* **Exercise task**:
Omit all pictures. Copy exactly the lines from the line containing "Is shape A more than half filled?" to the end of the listing, with both ends included.

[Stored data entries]
*****

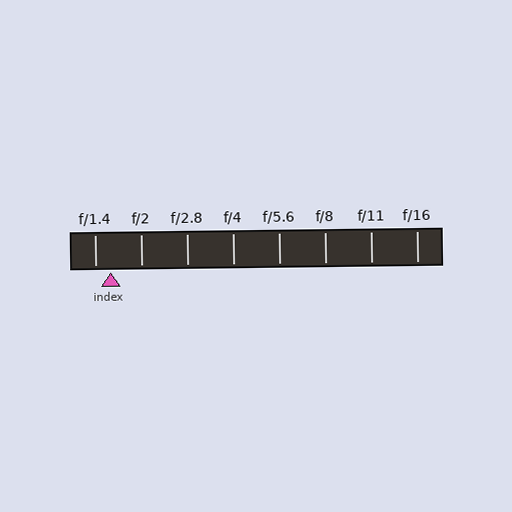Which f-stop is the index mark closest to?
The index mark is closest to f/1.4.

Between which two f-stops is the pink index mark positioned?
The index mark is between f/1.4 and f/2.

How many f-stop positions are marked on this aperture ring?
There are 8 f-stop positions marked.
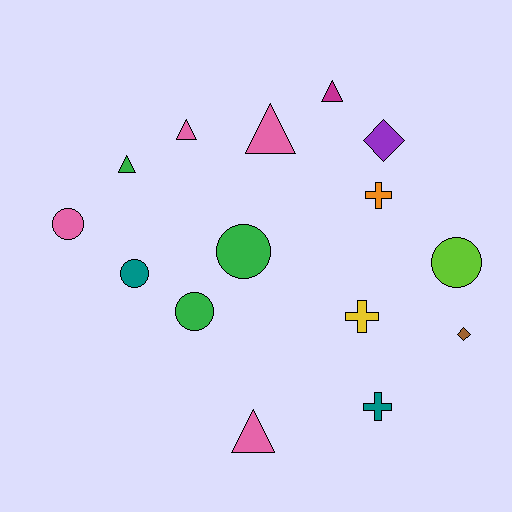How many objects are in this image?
There are 15 objects.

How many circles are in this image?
There are 5 circles.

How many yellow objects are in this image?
There is 1 yellow object.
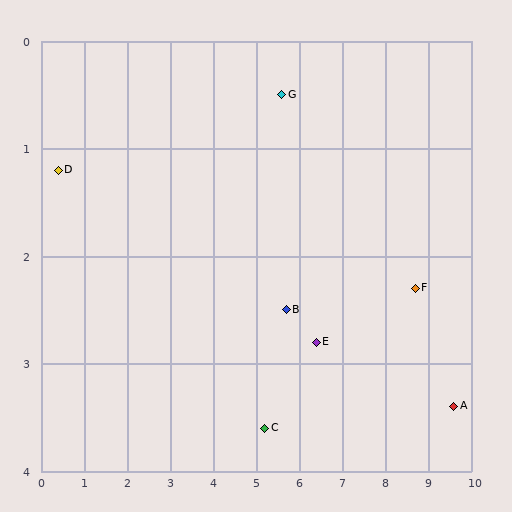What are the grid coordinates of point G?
Point G is at approximately (5.6, 0.5).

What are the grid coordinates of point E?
Point E is at approximately (6.4, 2.8).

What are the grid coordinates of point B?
Point B is at approximately (5.7, 2.5).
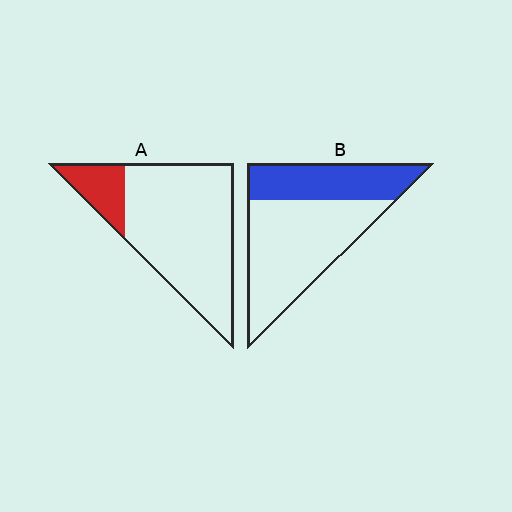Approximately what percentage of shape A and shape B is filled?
A is approximately 15% and B is approximately 35%.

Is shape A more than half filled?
No.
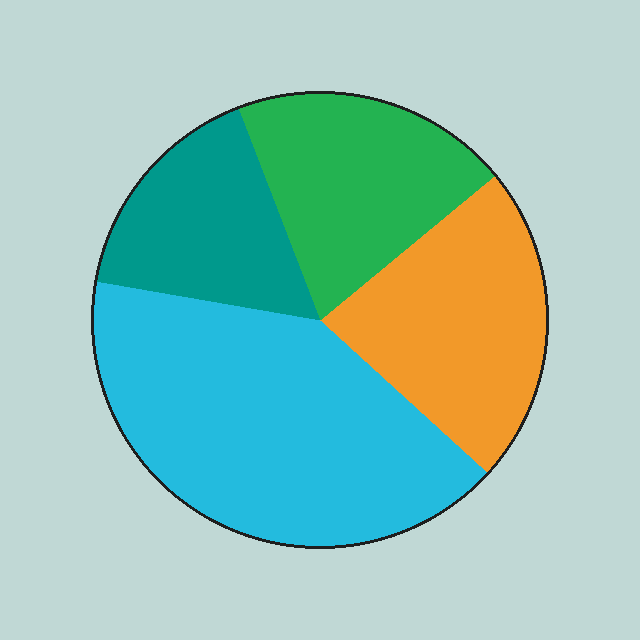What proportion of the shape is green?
Green takes up about one fifth (1/5) of the shape.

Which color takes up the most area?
Cyan, at roughly 40%.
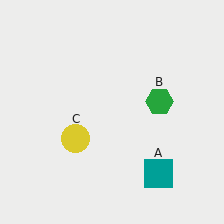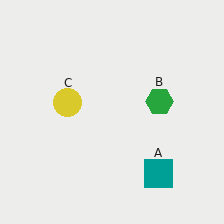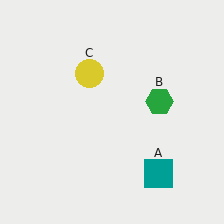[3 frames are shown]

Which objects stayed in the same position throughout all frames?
Teal square (object A) and green hexagon (object B) remained stationary.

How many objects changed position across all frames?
1 object changed position: yellow circle (object C).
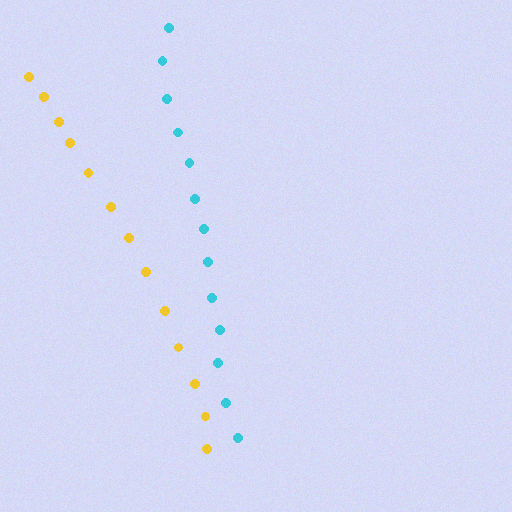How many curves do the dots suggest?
There are 2 distinct paths.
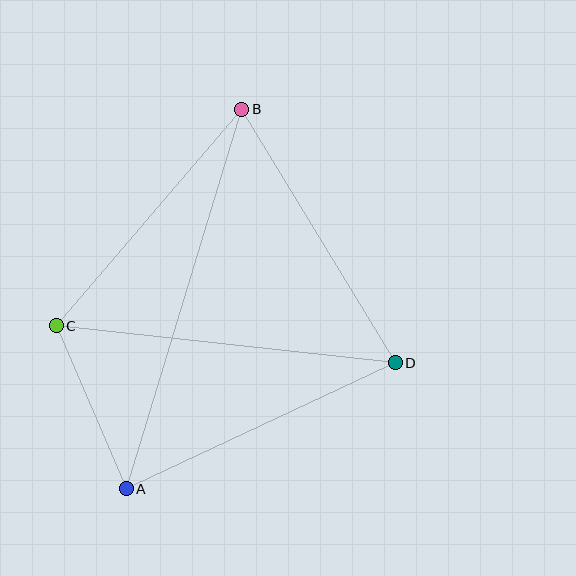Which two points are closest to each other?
Points A and C are closest to each other.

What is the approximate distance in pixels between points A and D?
The distance between A and D is approximately 297 pixels.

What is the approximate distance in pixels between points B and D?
The distance between B and D is approximately 296 pixels.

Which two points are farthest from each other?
Points A and B are farthest from each other.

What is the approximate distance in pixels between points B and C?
The distance between B and C is approximately 285 pixels.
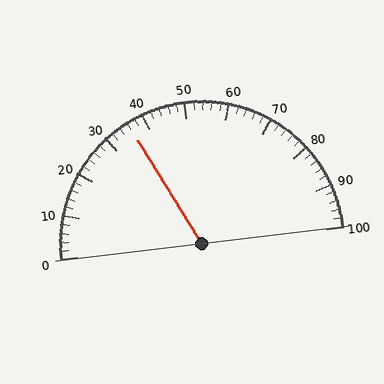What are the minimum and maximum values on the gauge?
The gauge ranges from 0 to 100.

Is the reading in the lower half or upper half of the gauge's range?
The reading is in the lower half of the range (0 to 100).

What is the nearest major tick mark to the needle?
The nearest major tick mark is 40.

*****

* **Final answer**:
Is shape A more than half filled?
No.
What proportion of the shape is green?
Green takes up about one fifth (1/5) of the shape.

Which color takes up the most area?
Cyan, at roughly 40%.
[3 frames are shown]

Which objects stayed in the same position throughout all frames?
Teal square (object A) and green hexagon (object B) remained stationary.

How many objects changed position across all frames?
1 object changed position: yellow circle (object C).
How many curves do the dots suggest?
There are 2 distinct paths.
Which two points are closest to each other?
Points A and C are closest to each other.

What is the approximate distance in pixels between points A and D?
The distance between A and D is approximately 297 pixels.

What is the approximate distance in pixels between points B and D?
The distance between B and D is approximately 296 pixels.

Which two points are farthest from each other?
Points A and B are farthest from each other.

What is the approximate distance in pixels between points B and C?
The distance between B and C is approximately 285 pixels.
What are the minimum and maximum values on the gauge?
The gauge ranges from 0 to 100.

Is the reading in the lower half or upper half of the gauge's range?
The reading is in the lower half of the range (0 to 100).

What is the nearest major tick mark to the needle?
The nearest major tick mark is 40.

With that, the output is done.